### What is needed
Every record below should be written out exactly; pictures stay out.

### Task data

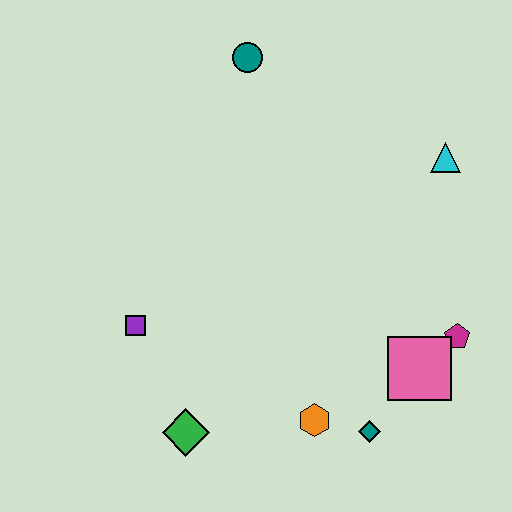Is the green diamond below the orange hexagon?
Yes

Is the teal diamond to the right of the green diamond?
Yes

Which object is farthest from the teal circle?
The teal diamond is farthest from the teal circle.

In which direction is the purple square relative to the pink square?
The purple square is to the left of the pink square.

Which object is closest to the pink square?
The magenta pentagon is closest to the pink square.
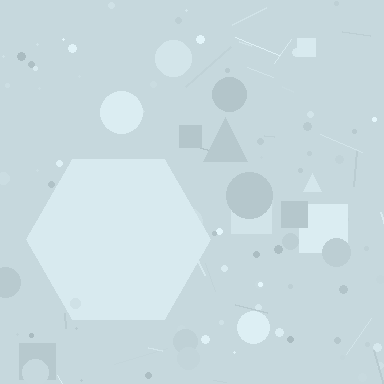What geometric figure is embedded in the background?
A hexagon is embedded in the background.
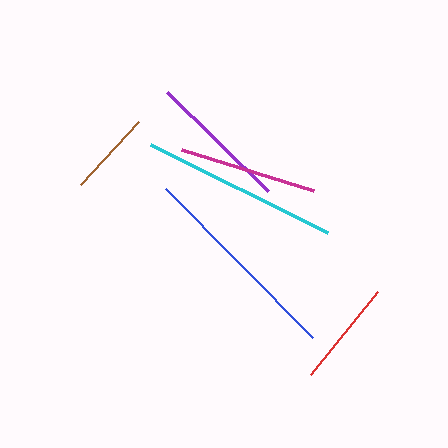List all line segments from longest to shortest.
From longest to shortest: blue and cyan (about equal), purple and magenta (about equal), red, brown.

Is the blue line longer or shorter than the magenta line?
The blue line is longer than the magenta line.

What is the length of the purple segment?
The purple segment is approximately 141 pixels long.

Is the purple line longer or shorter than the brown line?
The purple line is longer than the brown line.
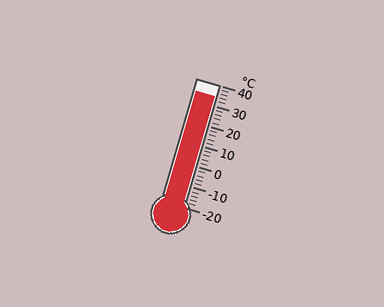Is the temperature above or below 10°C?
The temperature is above 10°C.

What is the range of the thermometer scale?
The thermometer scale ranges from -20°C to 40°C.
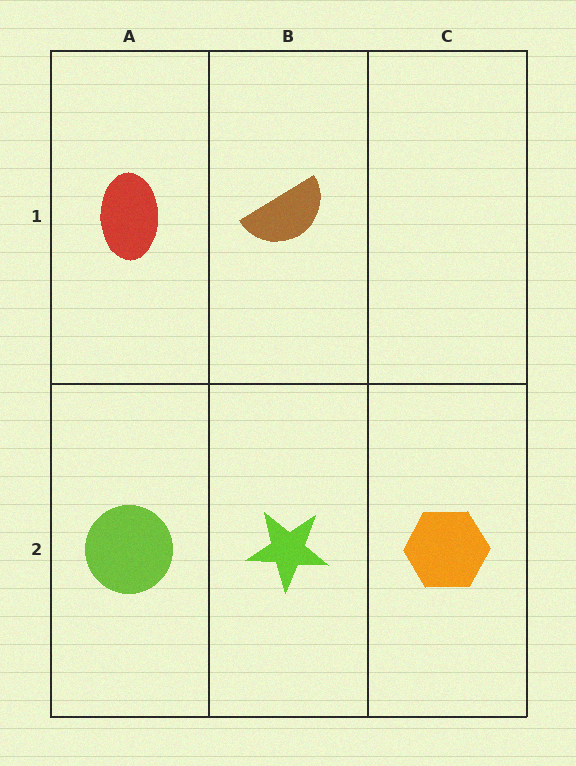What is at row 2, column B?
A lime star.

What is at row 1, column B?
A brown semicircle.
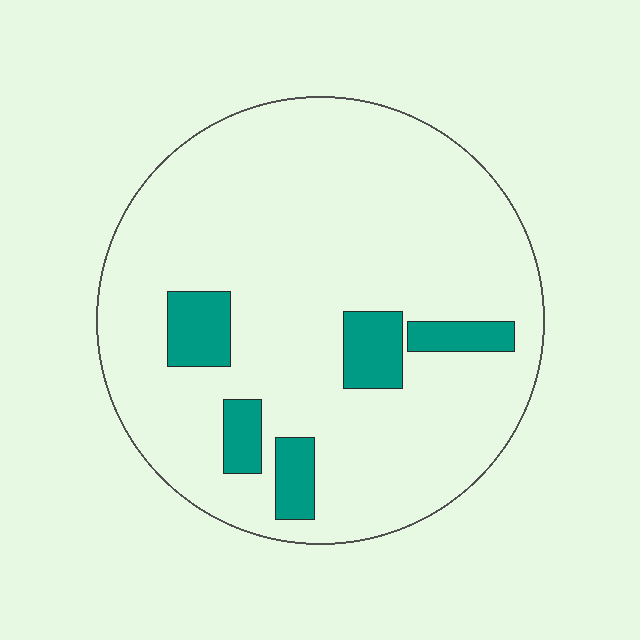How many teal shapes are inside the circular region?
5.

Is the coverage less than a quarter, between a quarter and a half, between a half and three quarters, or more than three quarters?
Less than a quarter.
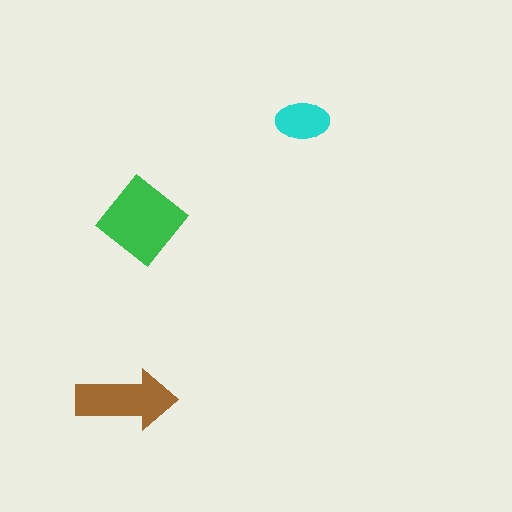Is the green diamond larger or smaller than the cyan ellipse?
Larger.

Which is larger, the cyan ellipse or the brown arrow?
The brown arrow.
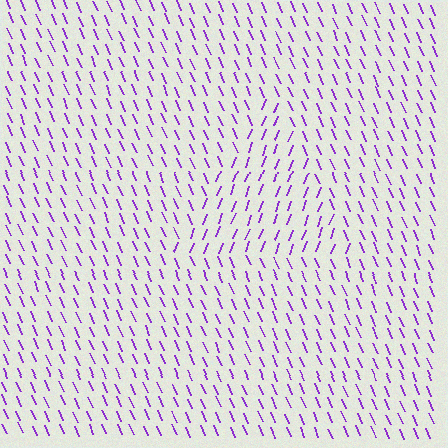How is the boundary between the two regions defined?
The boundary is defined purely by a change in line orientation (approximately 45 degrees difference). All lines are the same color and thickness.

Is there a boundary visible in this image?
Yes, there is a texture boundary formed by a change in line orientation.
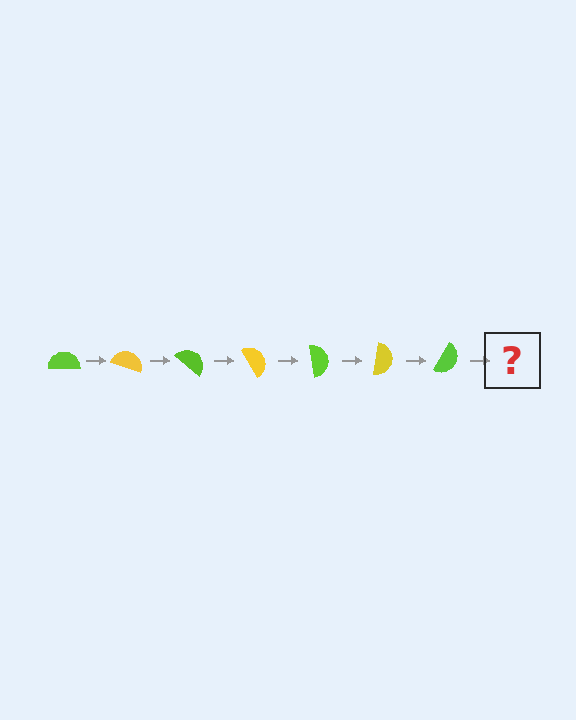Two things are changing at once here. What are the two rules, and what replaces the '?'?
The two rules are that it rotates 20 degrees clockwise each step and the color cycles through lime and yellow. The '?' should be a yellow semicircle, rotated 140 degrees clockwise from the start.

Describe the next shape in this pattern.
It should be a yellow semicircle, rotated 140 degrees clockwise from the start.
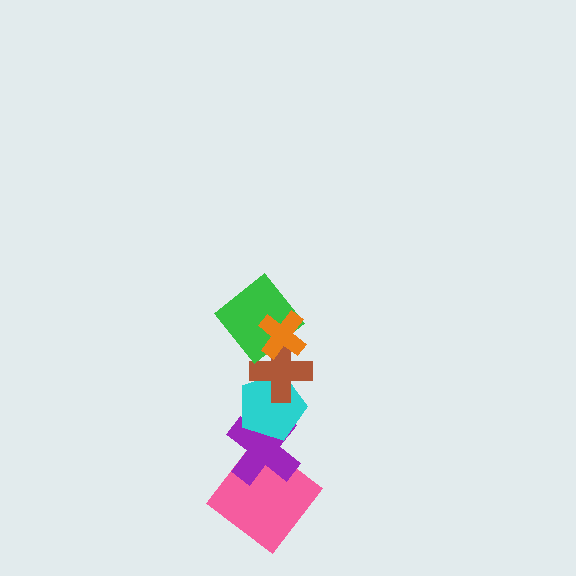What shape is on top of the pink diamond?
The purple cross is on top of the pink diamond.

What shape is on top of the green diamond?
The orange cross is on top of the green diamond.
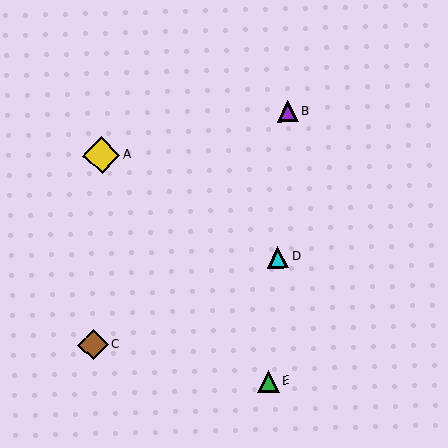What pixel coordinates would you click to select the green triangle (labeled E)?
Click at (268, 381) to select the green triangle E.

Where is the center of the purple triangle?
The center of the purple triangle is at (288, 112).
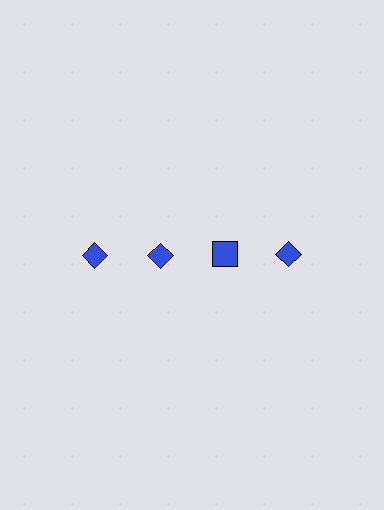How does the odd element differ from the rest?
It has a different shape: square instead of diamond.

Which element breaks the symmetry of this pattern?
The blue square in the top row, second from right column breaks the symmetry. All other shapes are blue diamonds.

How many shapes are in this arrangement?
There are 4 shapes arranged in a grid pattern.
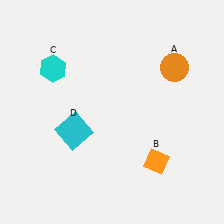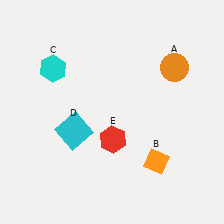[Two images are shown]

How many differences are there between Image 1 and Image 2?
There is 1 difference between the two images.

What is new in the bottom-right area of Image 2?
A red hexagon (E) was added in the bottom-right area of Image 2.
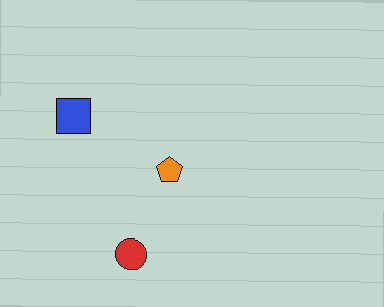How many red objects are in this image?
There is 1 red object.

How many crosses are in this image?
There are no crosses.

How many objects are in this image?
There are 3 objects.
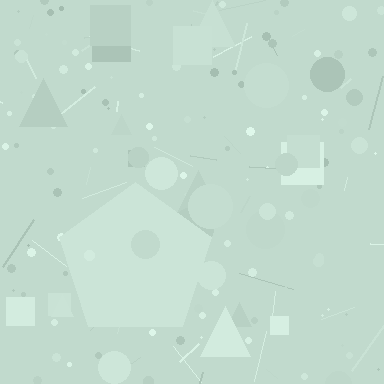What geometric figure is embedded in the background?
A pentagon is embedded in the background.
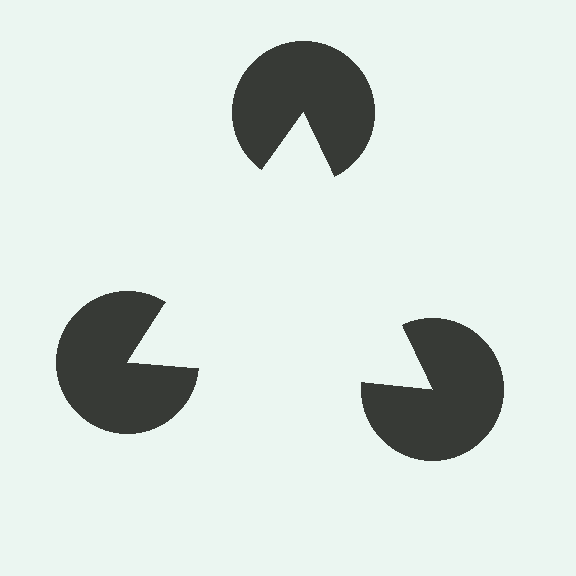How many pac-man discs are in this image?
There are 3 — one at each vertex of the illusory triangle.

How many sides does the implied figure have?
3 sides.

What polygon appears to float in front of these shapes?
An illusory triangle — its edges are inferred from the aligned wedge cuts in the pac-man discs, not physically drawn.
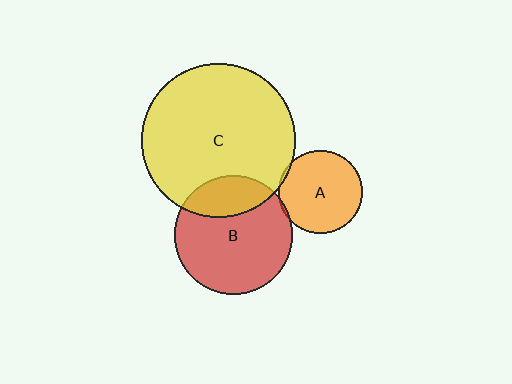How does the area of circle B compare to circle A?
Approximately 2.0 times.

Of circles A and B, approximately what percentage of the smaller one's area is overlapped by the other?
Approximately 5%.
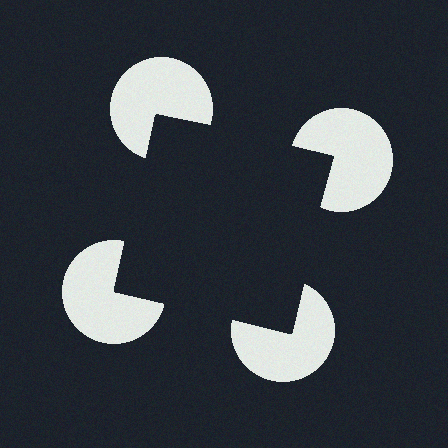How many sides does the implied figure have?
4 sides.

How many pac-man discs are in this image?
There are 4 — one at each vertex of the illusory square.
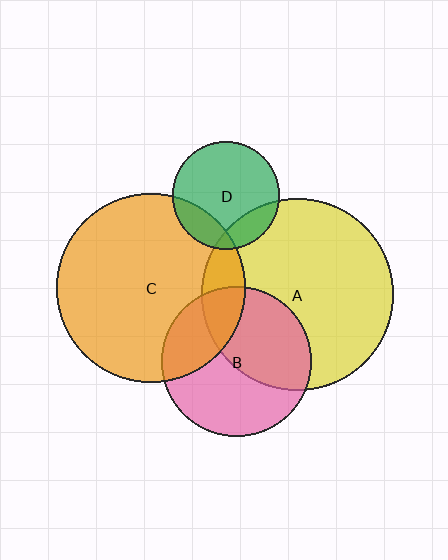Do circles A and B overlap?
Yes.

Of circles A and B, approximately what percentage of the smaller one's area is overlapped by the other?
Approximately 45%.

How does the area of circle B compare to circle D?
Approximately 1.9 times.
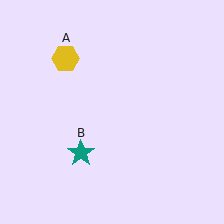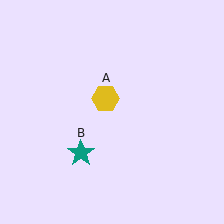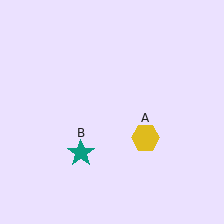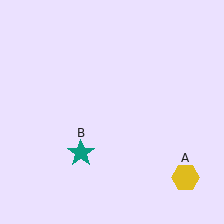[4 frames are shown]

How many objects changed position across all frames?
1 object changed position: yellow hexagon (object A).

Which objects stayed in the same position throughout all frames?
Teal star (object B) remained stationary.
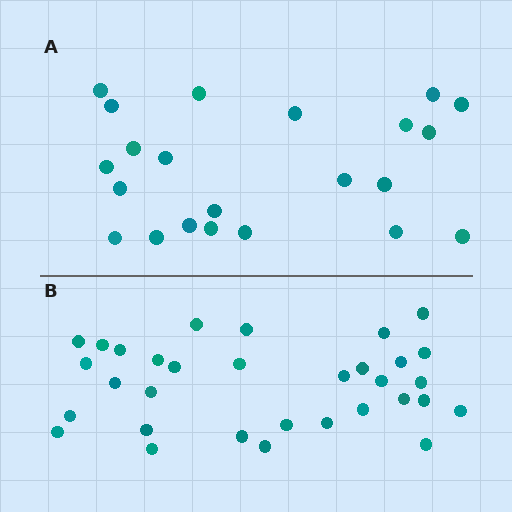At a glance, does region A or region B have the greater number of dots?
Region B (the bottom region) has more dots.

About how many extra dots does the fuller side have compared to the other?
Region B has roughly 10 or so more dots than region A.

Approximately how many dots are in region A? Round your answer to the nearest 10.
About 20 dots. (The exact count is 22, which rounds to 20.)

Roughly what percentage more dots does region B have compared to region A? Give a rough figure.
About 45% more.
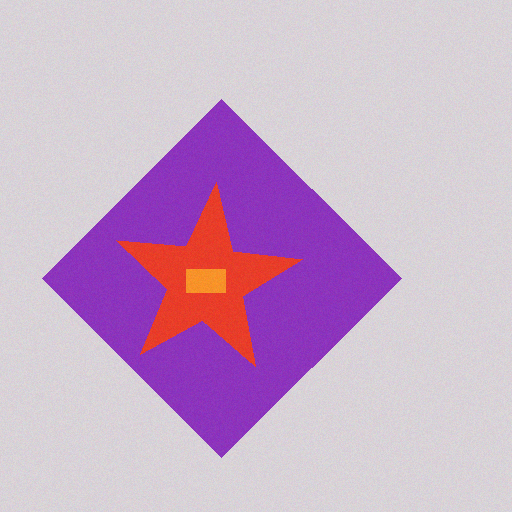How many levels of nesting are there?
3.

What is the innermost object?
The orange rectangle.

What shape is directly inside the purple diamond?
The red star.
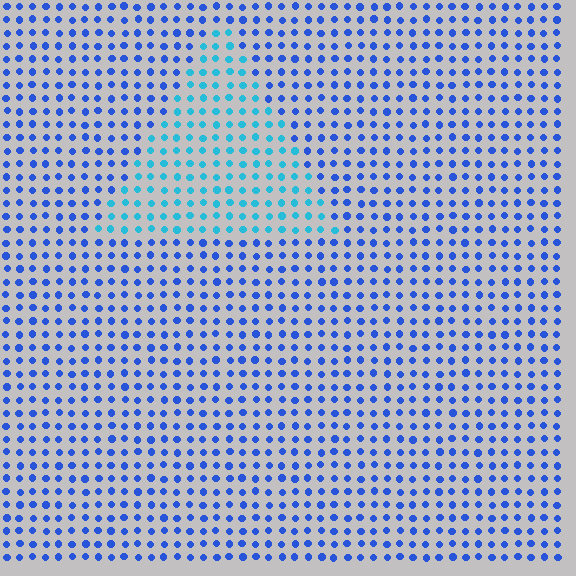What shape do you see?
I see a triangle.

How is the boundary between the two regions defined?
The boundary is defined purely by a slight shift in hue (about 36 degrees). Spacing, size, and orientation are identical on both sides.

### Output of the exercise
Is the green diamond below the orange hexagon?
Yes

Is the teal diamond to the right of the green diamond?
Yes

Which object is farthest from the teal circle?
The teal diamond is farthest from the teal circle.

In which direction is the purple square relative to the pink square?
The purple square is to the left of the pink square.

Which object is closest to the pink square?
The magenta pentagon is closest to the pink square.
What geometric figure is embedded in the background?
A hexagon is embedded in the background.
List all line segments from longest to shortest.
From longest to shortest: blue and cyan (about equal), purple and magenta (about equal), red, brown.

Is the blue line longer or shorter than the magenta line?
The blue line is longer than the magenta line.

What is the length of the purple segment?
The purple segment is approximately 141 pixels long.

Is the purple line longer or shorter than the brown line?
The purple line is longer than the brown line.
Is the temperature above or below 10°C?
The temperature is above 10°C.

What is the range of the thermometer scale?
The thermometer scale ranges from -20°C to 40°C.
What is at row 2, column B?
A lime star.

What is at row 1, column B?
A brown semicircle.
How many teal shapes are inside the circular region?
5.

Is the coverage less than a quarter, between a quarter and a half, between a half and three quarters, or more than three quarters?
Less than a quarter.
Is the green diamond larger or smaller than the cyan ellipse?
Larger.

Which is larger, the cyan ellipse or the brown arrow?
The brown arrow.
How is the boundary between the two regions defined?
The boundary is defined purely by a change in line orientation (approximately 45 degrees difference). All lines are the same color and thickness.

Is there a boundary visible in this image?
Yes, there is a texture boundary formed by a change in line orientation.
Two things are changing at once here. What are the two rules, and what replaces the '?'?
The two rules are that it rotates 20 degrees clockwise each step and the color cycles through lime and yellow. The '?' should be a yellow semicircle, rotated 140 degrees clockwise from the start.

Describe the next shape in this pattern.
It should be a yellow semicircle, rotated 140 degrees clockwise from the start.
What shape is on top of the pink diamond?
The purple cross is on top of the pink diamond.

What shape is on top of the green diamond?
The orange cross is on top of the green diamond.
What pixel coordinates would you click to select the green triangle (labeled E)?
Click at (268, 381) to select the green triangle E.

Where is the center of the purple triangle?
The center of the purple triangle is at (288, 112).
How does the odd element differ from the rest?
It has a different shape: square instead of diamond.

Which element breaks the symmetry of this pattern?
The blue square in the top row, second from right column breaks the symmetry. All other shapes are blue diamonds.

How many shapes are in this arrangement?
There are 4 shapes arranged in a grid pattern.
[Two images are shown]

How many differences are there between Image 1 and Image 2?
There is 1 difference between the two images.

What is new in the bottom-right area of Image 2?
A red hexagon (E) was added in the bottom-right area of Image 2.
How many red objects are in this image?
There is 1 red object.

How many crosses are in this image?
There are no crosses.

How many objects are in this image?
There are 3 objects.
What geometric figure is embedded in the background?
A pentagon is embedded in the background.
How many pac-man discs are in this image?
There are 3 — one at each vertex of the illusory triangle.

How many sides does the implied figure have?
3 sides.

What polygon appears to float in front of these shapes?
An illusory triangle — its edges are inferred from the aligned wedge cuts in the pac-man discs, not physically drawn.
How does the area of circle B compare to circle A?
Approximately 2.0 times.

Of circles A and B, approximately what percentage of the smaller one's area is overlapped by the other?
Approximately 5%.
How many sides does the implied figure have?
4 sides.

How many pac-man discs are in this image?
There are 4 — one at each vertex of the illusory square.
Do circles A and B overlap?
Yes.

Of circles A and B, approximately what percentage of the smaller one's area is overlapped by the other?
Approximately 45%.

How does the area of circle B compare to circle D?
Approximately 1.9 times.
[4 frames are shown]

How many objects changed position across all frames?
1 object changed position: yellow hexagon (object A).

Which objects stayed in the same position throughout all frames?
Teal star (object B) remained stationary.
At a glance, does region A or region B have the greater number of dots?
Region B (the bottom region) has more dots.

About how many extra dots does the fuller side have compared to the other?
Region B has roughly 10 or so more dots than region A.

Approximately how many dots are in region A? Round your answer to the nearest 10.
About 20 dots. (The exact count is 22, which rounds to 20.)

Roughly what percentage more dots does region B have compared to region A? Give a rough figure.
About 45% more.
How many levels of nesting are there?
3.

What is the innermost object?
The orange rectangle.

What shape is directly inside the purple diamond?
The red star.
What shape do you see?
I see a triangle.

How is the boundary between the two regions defined?
The boundary is defined purely by a slight shift in hue (about 36 degrees). Spacing, size, and orientation are identical on both sides.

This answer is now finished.